### Work to be completed:
Reproduce the records below exactly as they appear.
* start *
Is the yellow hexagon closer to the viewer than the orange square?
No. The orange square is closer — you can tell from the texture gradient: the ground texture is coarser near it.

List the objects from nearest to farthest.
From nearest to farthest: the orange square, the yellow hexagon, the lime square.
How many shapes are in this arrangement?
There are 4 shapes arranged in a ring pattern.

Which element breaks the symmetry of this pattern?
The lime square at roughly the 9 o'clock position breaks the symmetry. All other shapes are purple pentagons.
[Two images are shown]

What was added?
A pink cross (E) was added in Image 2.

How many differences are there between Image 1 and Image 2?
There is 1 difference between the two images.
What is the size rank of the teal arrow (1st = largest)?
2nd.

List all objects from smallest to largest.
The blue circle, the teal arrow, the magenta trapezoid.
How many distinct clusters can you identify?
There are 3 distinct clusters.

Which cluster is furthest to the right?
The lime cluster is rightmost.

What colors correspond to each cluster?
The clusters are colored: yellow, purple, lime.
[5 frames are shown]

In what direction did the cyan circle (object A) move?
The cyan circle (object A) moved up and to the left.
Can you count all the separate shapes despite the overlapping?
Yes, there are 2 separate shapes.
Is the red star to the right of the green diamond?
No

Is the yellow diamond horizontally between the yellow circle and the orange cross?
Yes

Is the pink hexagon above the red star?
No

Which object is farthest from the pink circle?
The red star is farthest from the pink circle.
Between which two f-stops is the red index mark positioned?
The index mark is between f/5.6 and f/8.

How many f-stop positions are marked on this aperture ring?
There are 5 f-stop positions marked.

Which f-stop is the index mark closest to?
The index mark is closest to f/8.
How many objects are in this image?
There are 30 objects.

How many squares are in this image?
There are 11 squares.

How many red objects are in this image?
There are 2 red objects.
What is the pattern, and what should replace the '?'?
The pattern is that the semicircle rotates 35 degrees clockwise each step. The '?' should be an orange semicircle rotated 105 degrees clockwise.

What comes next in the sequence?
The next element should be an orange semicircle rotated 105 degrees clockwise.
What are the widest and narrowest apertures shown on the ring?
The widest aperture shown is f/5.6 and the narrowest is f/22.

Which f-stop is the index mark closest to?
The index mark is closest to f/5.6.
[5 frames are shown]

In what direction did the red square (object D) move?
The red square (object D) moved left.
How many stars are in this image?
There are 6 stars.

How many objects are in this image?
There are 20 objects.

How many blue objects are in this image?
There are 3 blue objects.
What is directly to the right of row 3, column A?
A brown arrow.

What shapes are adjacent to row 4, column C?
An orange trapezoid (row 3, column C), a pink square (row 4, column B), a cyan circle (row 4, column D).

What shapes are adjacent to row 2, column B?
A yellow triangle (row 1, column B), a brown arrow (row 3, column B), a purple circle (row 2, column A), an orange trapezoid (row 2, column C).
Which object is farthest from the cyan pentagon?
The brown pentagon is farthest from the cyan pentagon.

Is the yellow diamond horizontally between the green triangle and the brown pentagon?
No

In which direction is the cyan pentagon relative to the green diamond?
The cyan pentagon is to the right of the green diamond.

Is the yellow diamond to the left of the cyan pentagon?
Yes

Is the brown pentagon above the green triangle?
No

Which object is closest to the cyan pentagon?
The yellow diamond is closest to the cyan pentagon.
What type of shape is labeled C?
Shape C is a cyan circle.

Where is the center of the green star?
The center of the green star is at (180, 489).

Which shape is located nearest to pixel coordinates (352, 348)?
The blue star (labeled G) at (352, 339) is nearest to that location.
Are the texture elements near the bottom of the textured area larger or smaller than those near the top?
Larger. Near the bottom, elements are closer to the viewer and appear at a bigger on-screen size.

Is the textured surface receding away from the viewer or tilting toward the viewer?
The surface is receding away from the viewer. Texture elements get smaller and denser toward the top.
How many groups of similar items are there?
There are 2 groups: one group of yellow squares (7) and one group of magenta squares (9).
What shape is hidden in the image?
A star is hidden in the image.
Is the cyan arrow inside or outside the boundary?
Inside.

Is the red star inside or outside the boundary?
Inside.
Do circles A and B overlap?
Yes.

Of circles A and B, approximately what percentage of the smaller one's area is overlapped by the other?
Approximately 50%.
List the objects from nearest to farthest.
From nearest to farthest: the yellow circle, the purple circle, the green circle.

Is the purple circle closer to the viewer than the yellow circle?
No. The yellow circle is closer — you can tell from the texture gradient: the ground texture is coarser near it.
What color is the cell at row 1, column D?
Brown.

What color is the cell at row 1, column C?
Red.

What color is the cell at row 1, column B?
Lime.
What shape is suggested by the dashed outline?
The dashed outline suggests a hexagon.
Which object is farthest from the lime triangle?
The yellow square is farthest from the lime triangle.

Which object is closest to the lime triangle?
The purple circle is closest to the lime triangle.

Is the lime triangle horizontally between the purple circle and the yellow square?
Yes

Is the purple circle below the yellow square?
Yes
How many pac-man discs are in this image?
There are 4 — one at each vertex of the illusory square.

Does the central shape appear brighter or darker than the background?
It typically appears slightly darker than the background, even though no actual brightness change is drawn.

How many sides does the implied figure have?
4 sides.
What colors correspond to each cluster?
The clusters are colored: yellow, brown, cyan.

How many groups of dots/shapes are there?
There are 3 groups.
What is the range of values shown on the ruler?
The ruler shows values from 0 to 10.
* end *
### Response to this exercise:
Is the yellow hexagon closer to the viewer than the orange square?
No. The orange square is closer — you can tell from the texture gradient: the ground texture is coarser near it.

List the objects from nearest to farthest.
From nearest to farthest: the orange square, the yellow hexagon, the lime square.
How many shapes are in this arrangement?
There are 4 shapes arranged in a ring pattern.

Which element breaks the symmetry of this pattern?
The lime square at roughly the 9 o'clock position breaks the symmetry. All other shapes are purple pentagons.
[Two images are shown]

What was added?
A pink cross (E) was added in Image 2.

How many differences are there between Image 1 and Image 2?
There is 1 difference between the two images.
What is the size rank of the teal arrow (1st = largest)?
2nd.

List all objects from smallest to largest.
The blue circle, the teal arrow, the magenta trapezoid.
How many distinct clusters can you identify?
There are 3 distinct clusters.

Which cluster is furthest to the right?
The lime cluster is rightmost.

What colors correspond to each cluster?
The clusters are colored: yellow, purple, lime.
[5 frames are shown]

In what direction did the cyan circle (object A) move?
The cyan circle (object A) moved up and to the left.
Can you count all the separate shapes despite the overlapping?
Yes, there are 2 separate shapes.
Is the red star to the right of the green diamond?
No

Is the yellow diamond horizontally between the yellow circle and the orange cross?
Yes

Is the pink hexagon above the red star?
No

Which object is farthest from the pink circle?
The red star is farthest from the pink circle.
Between which two f-stops is the red index mark positioned?
The index mark is between f/5.6 and f/8.

How many f-stop positions are marked on this aperture ring?
There are 5 f-stop positions marked.

Which f-stop is the index mark closest to?
The index mark is closest to f/8.
How many objects are in this image?
There are 30 objects.

How many squares are in this image?
There are 11 squares.

How many red objects are in this image?
There are 2 red objects.
What is the pattern, and what should replace the '?'?
The pattern is that the semicircle rotates 35 degrees clockwise each step. The '?' should be an orange semicircle rotated 105 degrees clockwise.

What comes next in the sequence?
The next element should be an orange semicircle rotated 105 degrees clockwise.
What are the widest and narrowest apertures shown on the ring?
The widest aperture shown is f/5.6 and the narrowest is f/22.

Which f-stop is the index mark closest to?
The index mark is closest to f/5.6.
[5 frames are shown]

In what direction did the red square (object D) move?
The red square (object D) moved left.
How many stars are in this image?
There are 6 stars.

How many objects are in this image?
There are 20 objects.

How many blue objects are in this image?
There are 3 blue objects.
What is directly to the right of row 3, column A?
A brown arrow.

What shapes are adjacent to row 4, column C?
An orange trapezoid (row 3, column C), a pink square (row 4, column B), a cyan circle (row 4, column D).

What shapes are adjacent to row 2, column B?
A yellow triangle (row 1, column B), a brown arrow (row 3, column B), a purple circle (row 2, column A), an orange trapezoid (row 2, column C).
Which object is farthest from the cyan pentagon?
The brown pentagon is farthest from the cyan pentagon.

Is the yellow diamond horizontally between the green triangle and the brown pentagon?
No

In which direction is the cyan pentagon relative to the green diamond?
The cyan pentagon is to the right of the green diamond.

Is the yellow diamond to the left of the cyan pentagon?
Yes

Is the brown pentagon above the green triangle?
No

Which object is closest to the cyan pentagon?
The yellow diamond is closest to the cyan pentagon.
What type of shape is labeled C?
Shape C is a cyan circle.

Where is the center of the green star?
The center of the green star is at (180, 489).

Which shape is located nearest to pixel coordinates (352, 348)?
The blue star (labeled G) at (352, 339) is nearest to that location.
Are the texture elements near the bottom of the textured area larger or smaller than those near the top?
Larger. Near the bottom, elements are closer to the viewer and appear at a bigger on-screen size.

Is the textured surface receding away from the viewer or tilting toward the viewer?
The surface is receding away from the viewer. Texture elements get smaller and denser toward the top.
How many groups of similar items are there?
There are 2 groups: one group of yellow squares (7) and one group of magenta squares (9).
What shape is hidden in the image?
A star is hidden in the image.
Is the cyan arrow inside or outside the boundary?
Inside.

Is the red star inside or outside the boundary?
Inside.
Do circles A and B overlap?
Yes.

Of circles A and B, approximately what percentage of the smaller one's area is overlapped by the other?
Approximately 50%.
List the objects from nearest to farthest.
From nearest to farthest: the yellow circle, the purple circle, the green circle.

Is the purple circle closer to the viewer than the yellow circle?
No. The yellow circle is closer — you can tell from the texture gradient: the ground texture is coarser near it.
What color is the cell at row 1, column D?
Brown.

What color is the cell at row 1, column C?
Red.

What color is the cell at row 1, column B?
Lime.
What shape is suggested by the dashed outline?
The dashed outline suggests a hexagon.
Which object is farthest from the lime triangle?
The yellow square is farthest from the lime triangle.

Which object is closest to the lime triangle?
The purple circle is closest to the lime triangle.

Is the lime triangle horizontally between the purple circle and the yellow square?
Yes

Is the purple circle below the yellow square?
Yes
How many pac-man discs are in this image?
There are 4 — one at each vertex of the illusory square.

Does the central shape appear brighter or darker than the background?
It typically appears slightly darker than the background, even though no actual brightness change is drawn.

How many sides does the implied figure have?
4 sides.
What colors correspond to each cluster?
The clusters are colored: yellow, brown, cyan.

How many groups of dots/shapes are there?
There are 3 groups.
What is the range of values shown on the ruler?
The ruler shows values from 0 to 10.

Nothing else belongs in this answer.